• **Task details**
Please repeat, precisely as written, only the lines from the one containing "Which segment has" through the last line of the records below, pictures omitted.
BEGIN Raw data
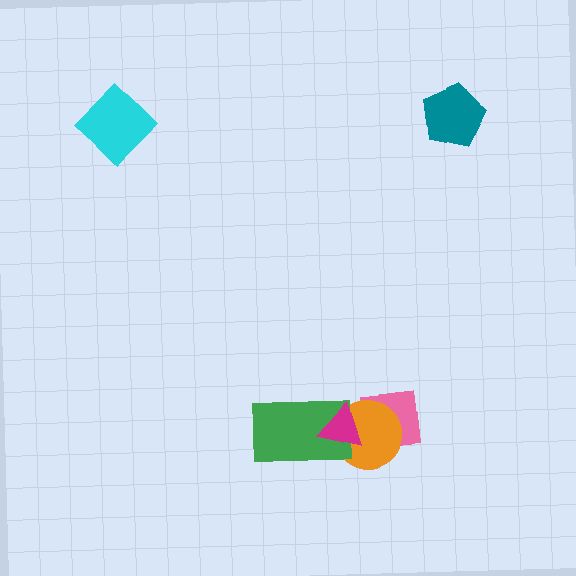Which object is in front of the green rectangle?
The magenta triangle is in front of the green rectangle.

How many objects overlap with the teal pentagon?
0 objects overlap with the teal pentagon.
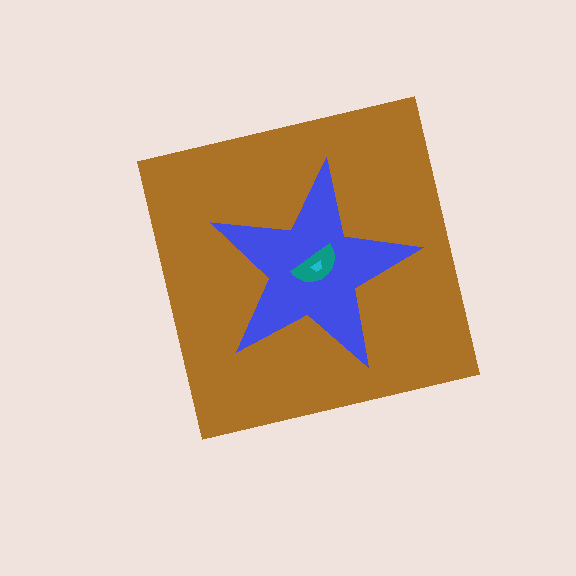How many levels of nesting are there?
4.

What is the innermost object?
The cyan trapezoid.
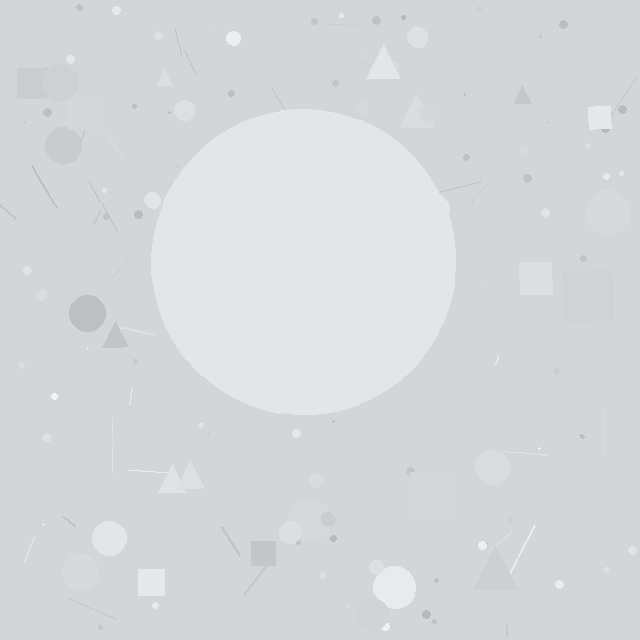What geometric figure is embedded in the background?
A circle is embedded in the background.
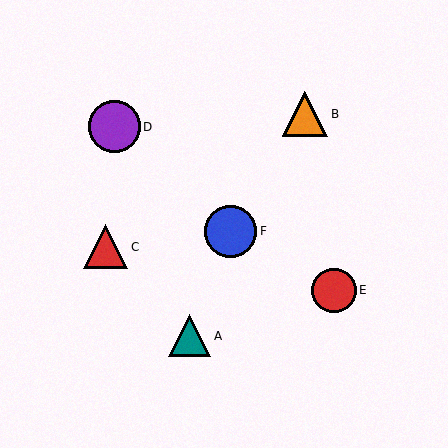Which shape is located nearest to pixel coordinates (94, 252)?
The red triangle (labeled C) at (106, 247) is nearest to that location.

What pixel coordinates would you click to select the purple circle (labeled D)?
Click at (115, 127) to select the purple circle D.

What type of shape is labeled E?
Shape E is a red circle.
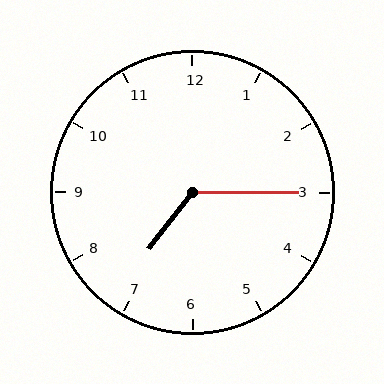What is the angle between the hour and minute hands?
Approximately 128 degrees.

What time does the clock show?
7:15.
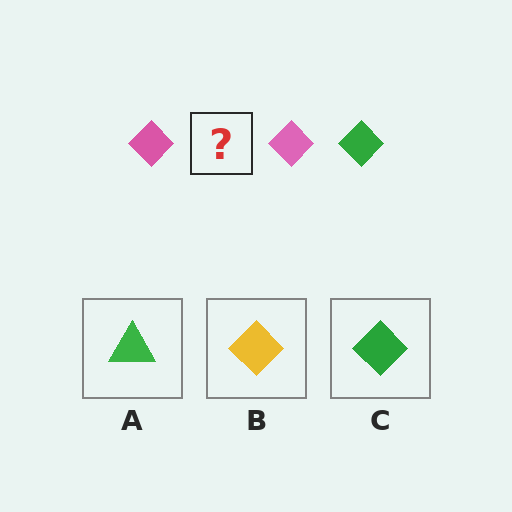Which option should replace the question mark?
Option C.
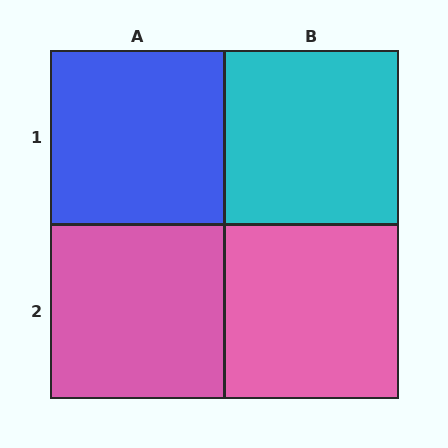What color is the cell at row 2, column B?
Pink.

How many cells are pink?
2 cells are pink.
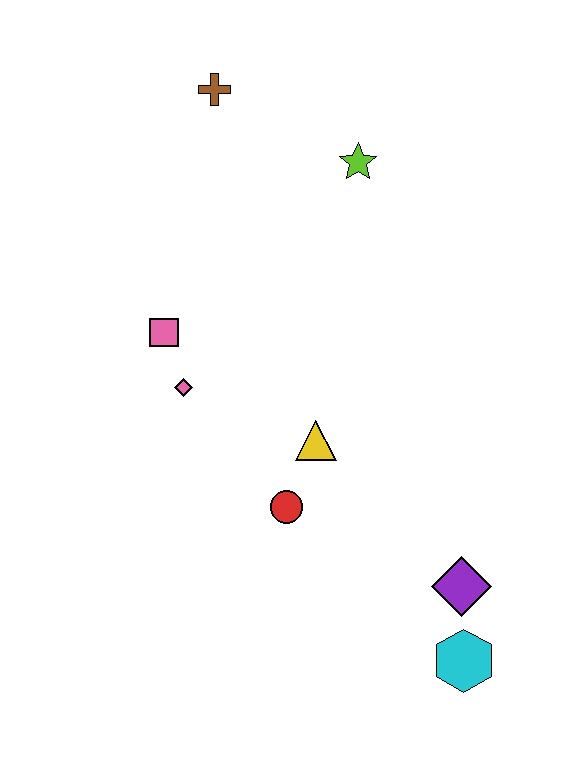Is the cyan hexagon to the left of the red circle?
No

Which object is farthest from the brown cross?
The cyan hexagon is farthest from the brown cross.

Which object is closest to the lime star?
The brown cross is closest to the lime star.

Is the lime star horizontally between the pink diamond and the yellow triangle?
No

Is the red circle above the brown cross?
No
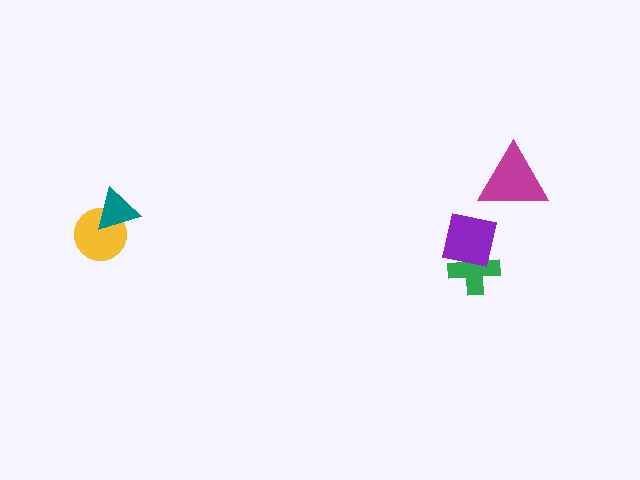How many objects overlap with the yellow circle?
1 object overlaps with the yellow circle.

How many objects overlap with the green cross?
1 object overlaps with the green cross.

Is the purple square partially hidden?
No, no other shape covers it.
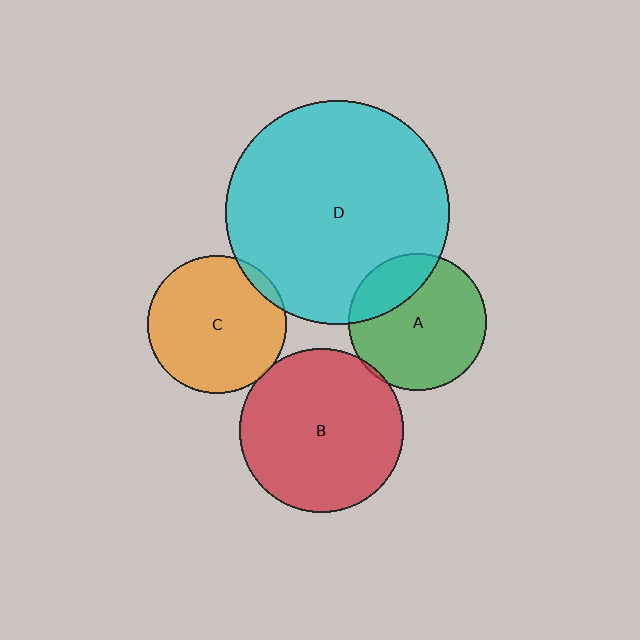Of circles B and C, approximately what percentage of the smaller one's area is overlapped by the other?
Approximately 5%.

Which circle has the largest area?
Circle D (cyan).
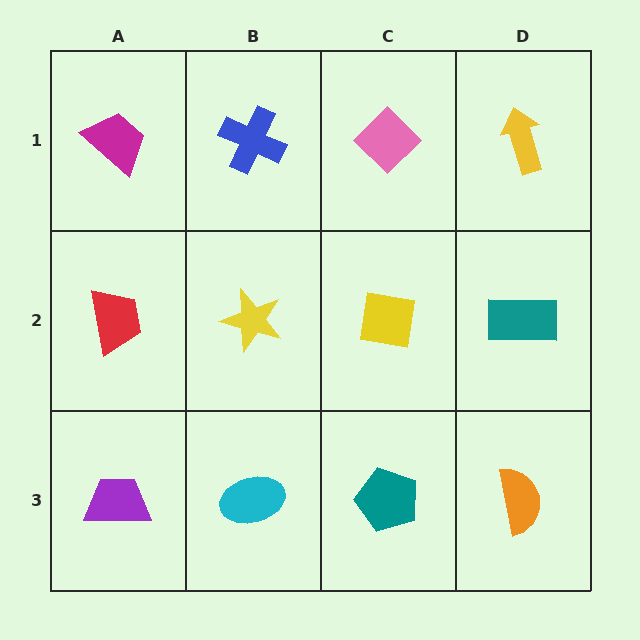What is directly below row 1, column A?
A red trapezoid.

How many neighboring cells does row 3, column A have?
2.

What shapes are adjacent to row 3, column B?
A yellow star (row 2, column B), a purple trapezoid (row 3, column A), a teal pentagon (row 3, column C).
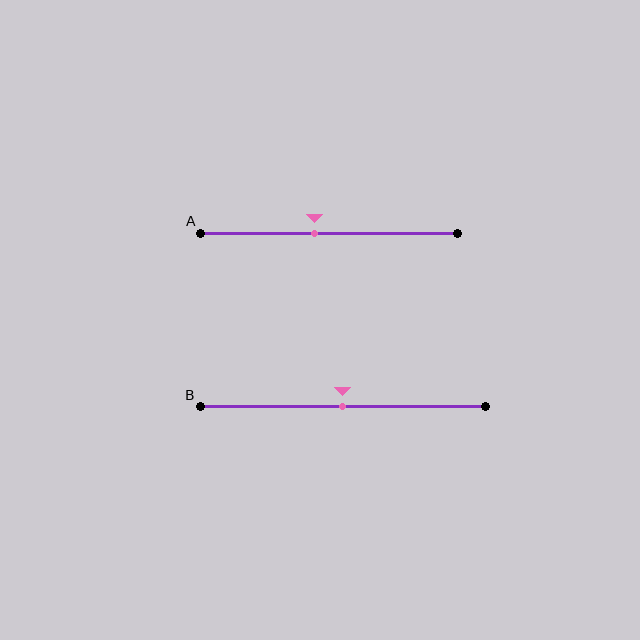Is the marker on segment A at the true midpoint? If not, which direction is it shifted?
No, the marker on segment A is shifted to the left by about 6% of the segment length.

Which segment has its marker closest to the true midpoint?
Segment B has its marker closest to the true midpoint.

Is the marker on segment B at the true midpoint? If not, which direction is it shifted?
Yes, the marker on segment B is at the true midpoint.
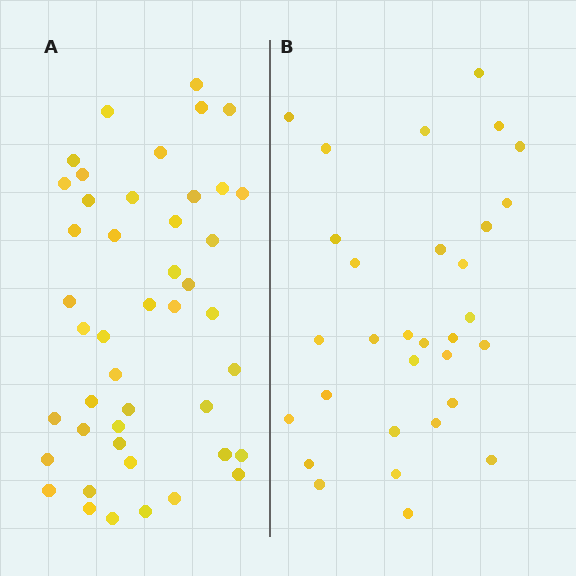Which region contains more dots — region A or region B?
Region A (the left region) has more dots.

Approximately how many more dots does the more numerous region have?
Region A has approximately 15 more dots than region B.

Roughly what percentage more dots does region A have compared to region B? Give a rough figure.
About 45% more.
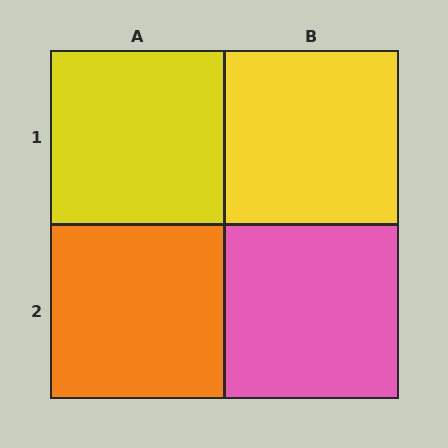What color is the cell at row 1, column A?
Yellow.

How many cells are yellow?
2 cells are yellow.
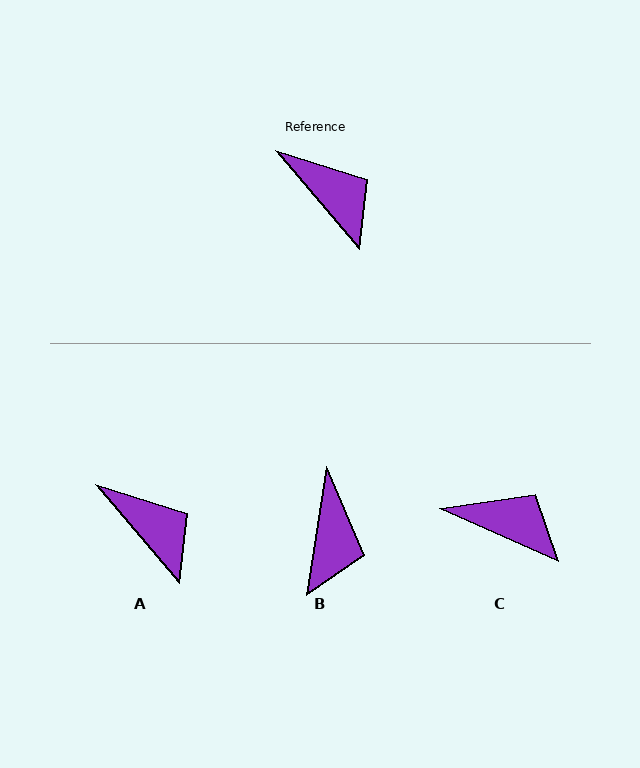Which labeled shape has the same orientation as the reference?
A.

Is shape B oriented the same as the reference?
No, it is off by about 49 degrees.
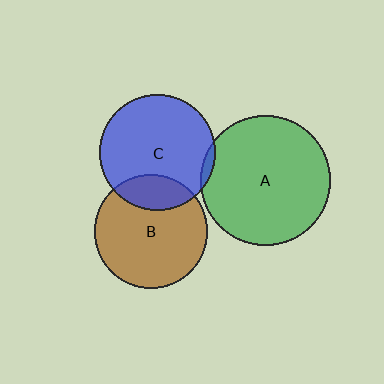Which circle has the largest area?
END Raw data
• **Response below**
Which segment has its marker closest to the true midpoint?
Segment B has its marker closest to the true midpoint.

Is the marker on segment B at the true midpoint? If not, which direction is it shifted?
Yes, the marker on segment B is at the true midpoint.
Which region contains more dots — region A or region B?
Region A (the left region) has more dots.

Approximately how many more dots does the more numerous region have?
Region A has approximately 15 more dots than region B.

Roughly what percentage more dots does region A have compared to region B? Give a rough figure.
About 45% more.
What color is the cell at row 1, column A?
Yellow.

How many cells are yellow?
2 cells are yellow.
Which labeled shape has the same orientation as the reference?
A.

Is shape B oriented the same as the reference?
No, it is off by about 49 degrees.
Which circle has the largest area?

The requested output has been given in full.